Look below for the line that contains "The pointer is", then quote it and all the lines after it, exactly, with the pictures left out.
--- begin ---
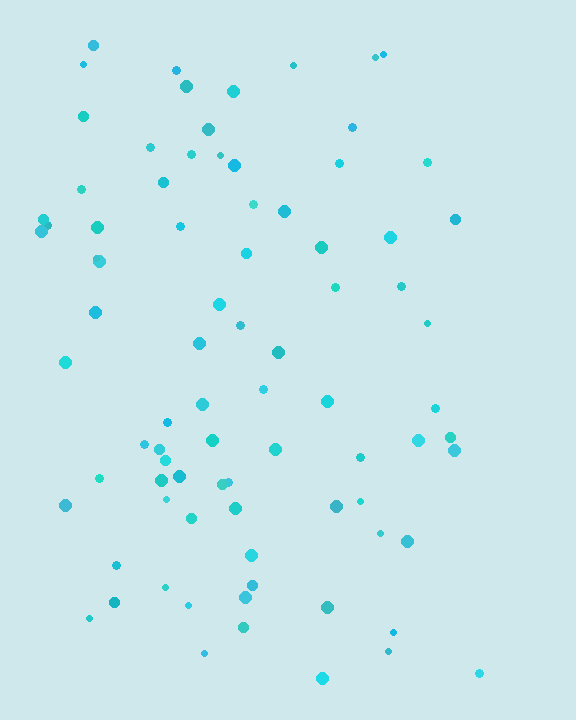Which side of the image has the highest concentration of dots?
The left.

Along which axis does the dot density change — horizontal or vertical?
Horizontal.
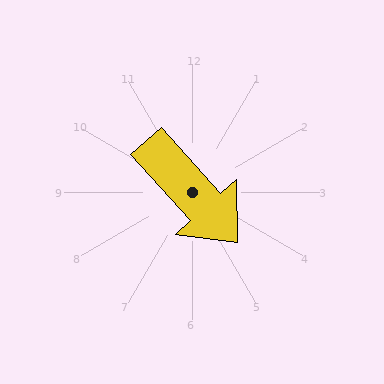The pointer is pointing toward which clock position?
Roughly 5 o'clock.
--- end ---
- _ANSWER TO THE EXERCISE_:
The pointer is pointing toward which clock position?
Roughly 5 o'clock.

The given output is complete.